◆ **Description of the task**:
Without the pictures, output the records below exactly as they are.
^^^^
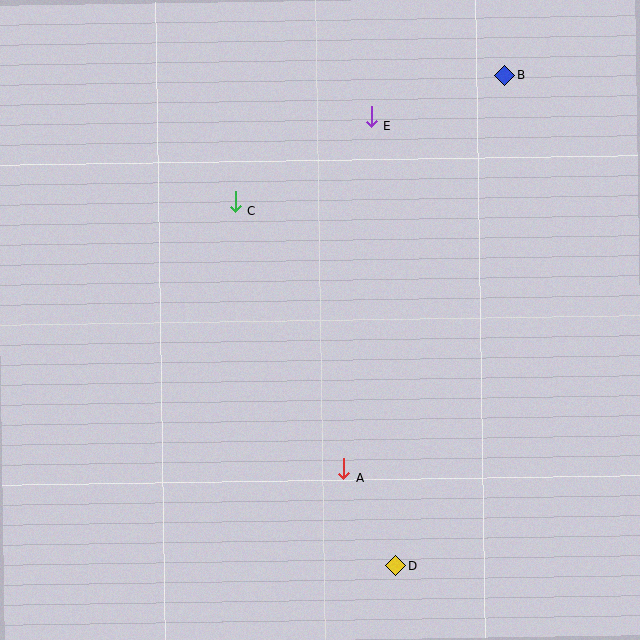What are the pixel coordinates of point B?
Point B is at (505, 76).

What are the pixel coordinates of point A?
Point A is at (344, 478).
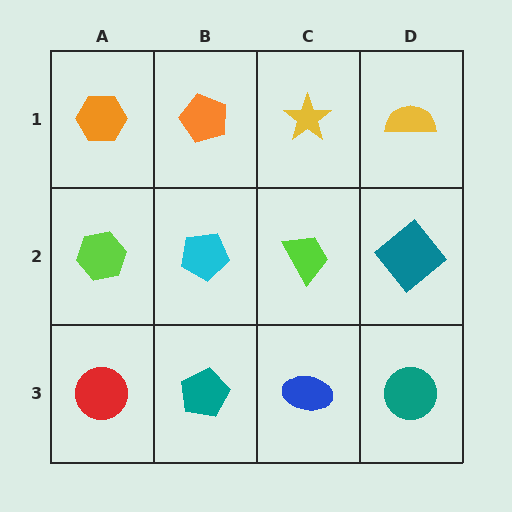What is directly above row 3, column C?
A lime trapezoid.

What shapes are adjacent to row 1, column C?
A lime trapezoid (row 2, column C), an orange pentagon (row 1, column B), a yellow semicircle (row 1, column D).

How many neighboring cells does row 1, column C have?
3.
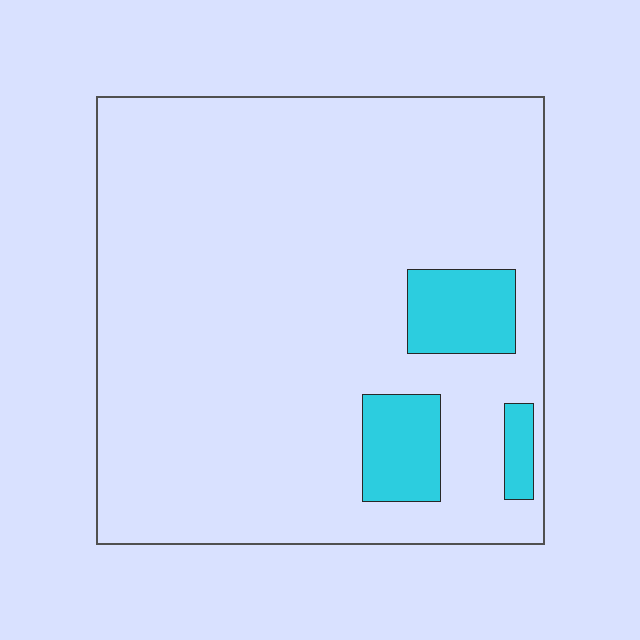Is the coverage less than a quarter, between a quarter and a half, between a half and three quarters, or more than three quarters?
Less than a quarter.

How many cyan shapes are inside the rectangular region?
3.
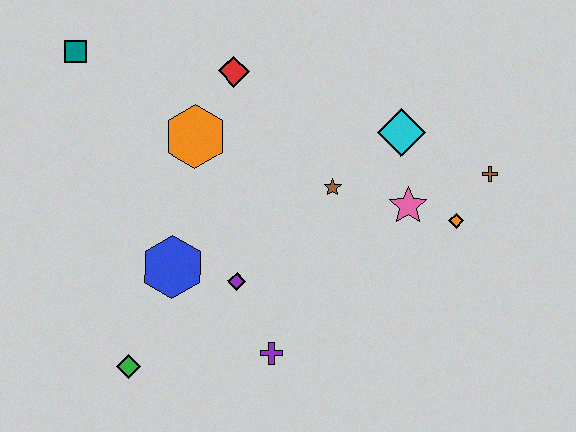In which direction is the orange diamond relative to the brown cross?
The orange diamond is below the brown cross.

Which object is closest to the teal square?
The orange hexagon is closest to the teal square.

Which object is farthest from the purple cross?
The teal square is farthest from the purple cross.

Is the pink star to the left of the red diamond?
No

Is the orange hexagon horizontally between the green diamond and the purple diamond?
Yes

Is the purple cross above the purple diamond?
^^^^
◆ **Response to the task**:
What are the pixel coordinates of point B?
Point B is at (505, 76).

What are the pixel coordinates of point A?
Point A is at (344, 478).
What is directly above row 3, column C?
A lime trapezoid.

What shapes are adjacent to row 1, column C?
A lime trapezoid (row 2, column C), an orange pentagon (row 1, column B), a yellow semicircle (row 1, column D).

How many neighboring cells does row 1, column C have?
3.
Is the coverage less than a quarter, between a quarter and a half, between a half and three quarters, or more than three quarters?
Less than a quarter.

How many cyan shapes are inside the rectangular region?
3.
In which direction is the orange diamond relative to the brown cross?
The orange diamond is below the brown cross.

Which object is closest to the teal square?
The orange hexagon is closest to the teal square.

Which object is farthest from the purple cross?
The teal square is farthest from the purple cross.

Is the pink star to the left of the red diamond?
No

Is the orange hexagon horizontally between the green diamond and the purple diamond?
Yes

Is the purple cross above the purple diamond?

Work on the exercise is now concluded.